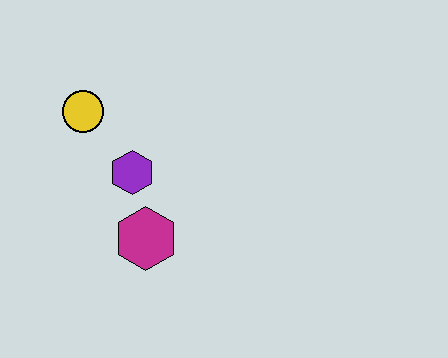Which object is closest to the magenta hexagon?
The purple hexagon is closest to the magenta hexagon.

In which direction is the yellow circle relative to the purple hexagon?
The yellow circle is above the purple hexagon.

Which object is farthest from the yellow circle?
The magenta hexagon is farthest from the yellow circle.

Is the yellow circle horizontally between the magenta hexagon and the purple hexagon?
No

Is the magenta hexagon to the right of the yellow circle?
Yes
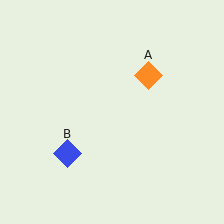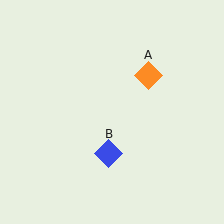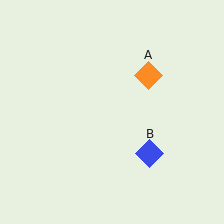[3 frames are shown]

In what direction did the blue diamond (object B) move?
The blue diamond (object B) moved right.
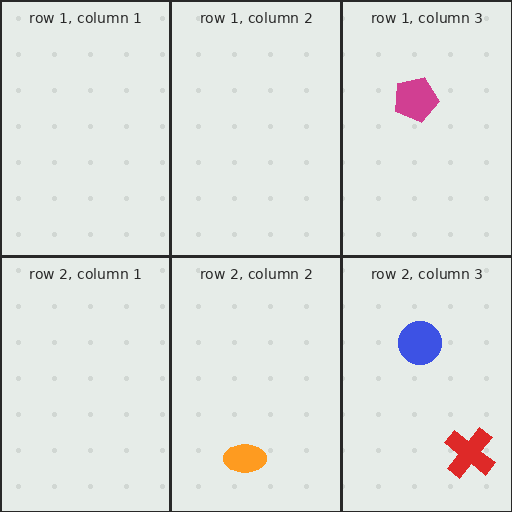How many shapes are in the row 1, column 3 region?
1.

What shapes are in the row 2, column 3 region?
The blue circle, the red cross.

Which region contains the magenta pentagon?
The row 1, column 3 region.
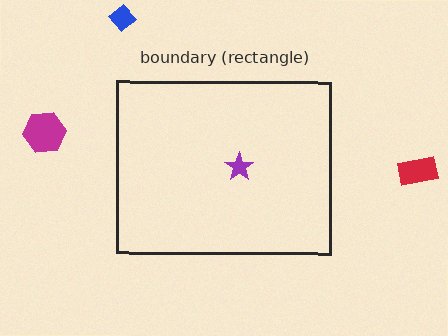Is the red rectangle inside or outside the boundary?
Outside.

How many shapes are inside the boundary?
1 inside, 3 outside.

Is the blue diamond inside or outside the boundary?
Outside.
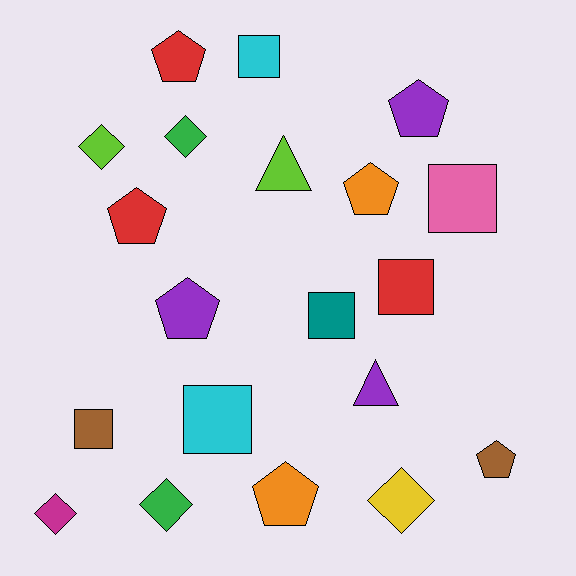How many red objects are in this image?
There are 3 red objects.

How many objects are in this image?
There are 20 objects.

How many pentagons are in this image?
There are 7 pentagons.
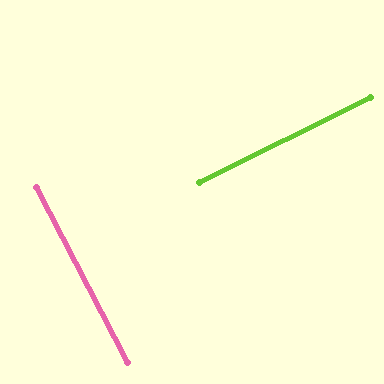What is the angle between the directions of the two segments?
Approximately 89 degrees.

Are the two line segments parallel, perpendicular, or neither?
Perpendicular — they meet at approximately 89°.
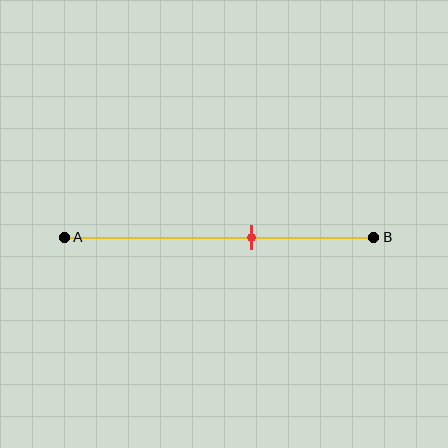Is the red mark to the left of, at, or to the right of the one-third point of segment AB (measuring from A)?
The red mark is to the right of the one-third point of segment AB.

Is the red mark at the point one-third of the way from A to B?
No, the mark is at about 60% from A, not at the 33% one-third point.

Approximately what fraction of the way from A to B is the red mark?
The red mark is approximately 60% of the way from A to B.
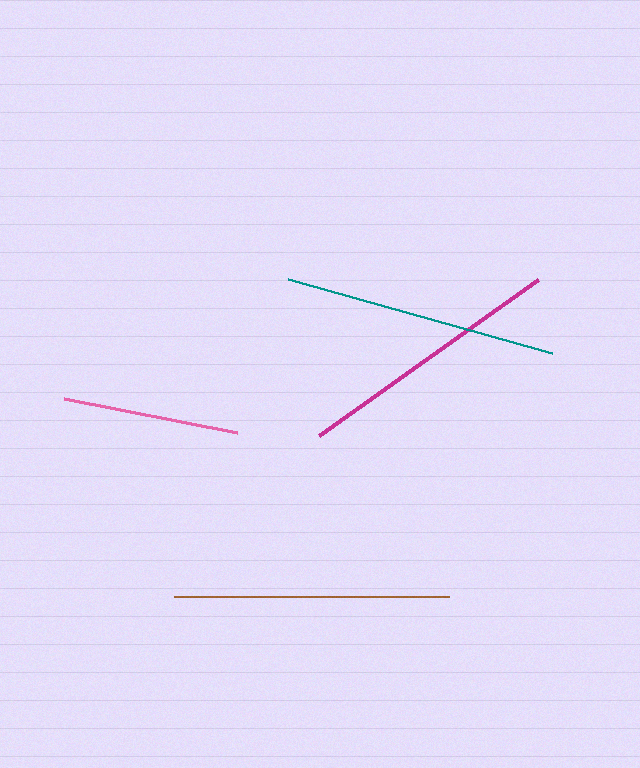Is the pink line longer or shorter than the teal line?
The teal line is longer than the pink line.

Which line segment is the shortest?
The pink line is the shortest at approximately 176 pixels.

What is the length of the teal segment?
The teal segment is approximately 274 pixels long.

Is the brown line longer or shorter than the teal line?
The brown and teal lines are approximately the same length (about 275 and 274 pixels).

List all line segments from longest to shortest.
From longest to shortest: brown, teal and magenta (about equal), pink.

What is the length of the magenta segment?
The magenta segment is approximately 268 pixels long.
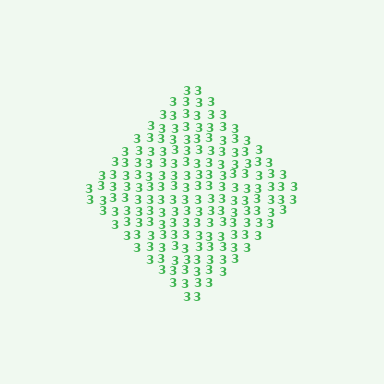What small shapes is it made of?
It is made of small digit 3's.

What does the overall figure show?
_ _ _ _ _
- **INSTRUCTION**
Quote everything in the listing above exactly; pictures are the only thing to omit.

- **ANSWER TO THIS EXERCISE**
Which object is closest to the magenta hexagon?
The purple hexagon is closest to the magenta hexagon.

In which direction is the yellow circle relative to the purple hexagon?
The yellow circle is above the purple hexagon.

Which object is farthest from the yellow circle?
The magenta hexagon is farthest from the yellow circle.

Is the yellow circle horizontally between the magenta hexagon and the purple hexagon?
No

Is the magenta hexagon to the right of the yellow circle?
Yes
[3 frames are shown]

In what direction did the blue diamond (object B) move?
The blue diamond (object B) moved right.
How many shapes are in the row 1, column 3 region?
1.

What shapes are in the row 2, column 3 region?
The blue circle, the red cross.

Which region contains the magenta pentagon?
The row 1, column 3 region.
Is the red rectangle inside or outside the boundary?
Outside.

How many shapes are inside the boundary?
1 inside, 3 outside.

Is the blue diamond inside or outside the boundary?
Outside.
How many red objects are in this image?
There are 3 red objects.

How many objects are in this image?
There are 20 objects.

How many pentagons are in this image?
There are 7 pentagons.
What is the angle between the directions of the two segments?
Approximately 89 degrees.

Are the two line segments parallel, perpendicular, or neither?
Perpendicular — they meet at approximately 89°.
Is the red mark to the left of, at, or to the right of the one-third point of segment AB (measuring from A)?
The red mark is to the right of the one-third point of segment AB.

Is the red mark at the point one-third of the way from A to B?
No, the mark is at about 60% from A, not at the 33% one-third point.

Approximately what fraction of the way from A to B is the red mark?
The red mark is approximately 60% of the way from A to B.
Is the pink line longer or shorter than the teal line?
The teal line is longer than the pink line.

Which line segment is the shortest?
The pink line is the shortest at approximately 176 pixels.

What is the length of the teal segment?
The teal segment is approximately 274 pixels long.

Is the brown line longer or shorter than the teal line?
The brown and teal lines are approximately the same length (about 275 and 274 pixels).

List all line segments from longest to shortest.
From longest to shortest: brown, teal and magenta (about equal), pink.

What is the length of the magenta segment?
The magenta segment is approximately 268 pixels long.
What small shapes is it made of?
It is made of small digit 3's.

What does the overall figure show?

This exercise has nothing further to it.